Take the material below and retype it in full; pictures are left out.

> _DATASET EXTRACT_
►

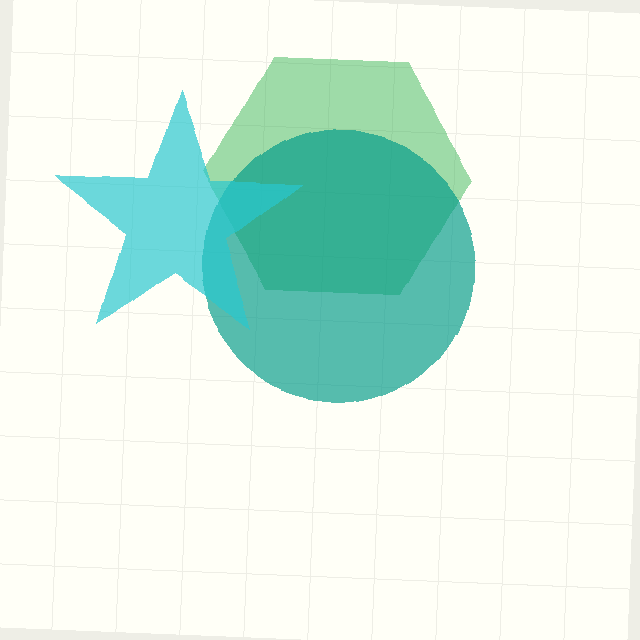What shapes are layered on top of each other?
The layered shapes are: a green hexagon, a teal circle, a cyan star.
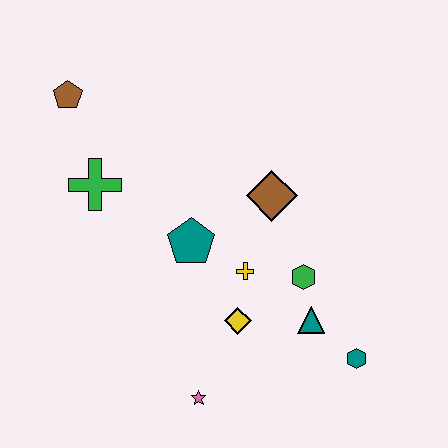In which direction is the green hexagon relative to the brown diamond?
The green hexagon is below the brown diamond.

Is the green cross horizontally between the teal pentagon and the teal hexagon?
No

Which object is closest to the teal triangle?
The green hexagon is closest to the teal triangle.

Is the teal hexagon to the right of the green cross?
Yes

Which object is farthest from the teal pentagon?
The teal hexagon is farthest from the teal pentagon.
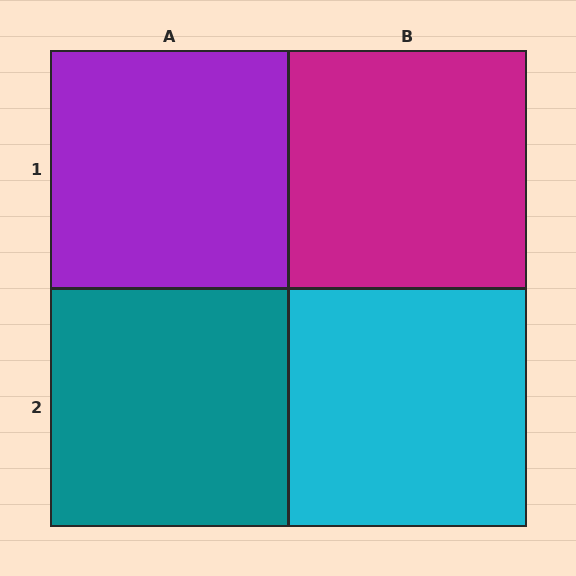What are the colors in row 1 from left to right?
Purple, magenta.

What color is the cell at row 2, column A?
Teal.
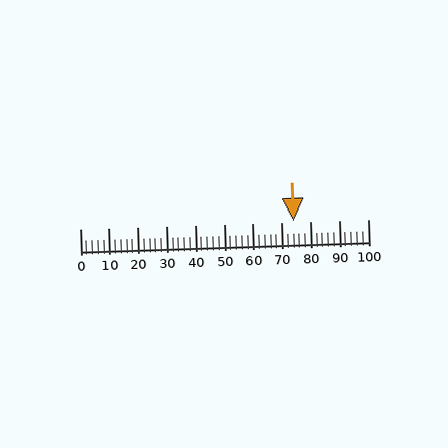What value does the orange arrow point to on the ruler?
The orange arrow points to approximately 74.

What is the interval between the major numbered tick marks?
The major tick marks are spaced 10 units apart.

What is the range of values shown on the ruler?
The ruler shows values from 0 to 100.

◄

> _RESULT OF THE EXERCISE_
What shapes are layered on top of each other?
The layered shapes are: a green hexagon, a teal circle, a cyan star.
In which direction is the green hexagon relative to the brown diamond?
The green hexagon is below the brown diamond.

Is the green cross horizontally between the teal pentagon and the teal hexagon?
No

Which object is closest to the teal triangle?
The green hexagon is closest to the teal triangle.

Is the teal hexagon to the right of the green cross?
Yes

Which object is farthest from the teal pentagon?
The teal hexagon is farthest from the teal pentagon.
What are the colors in row 1 from left to right?
Purple, magenta.

What color is the cell at row 2, column A?
Teal.
What value does the orange arrow point to on the ruler?
The orange arrow points to approximately 74.

What is the interval between the major numbered tick marks?
The major tick marks are spaced 10 units apart.

What is the range of values shown on the ruler?
The ruler shows values from 0 to 100.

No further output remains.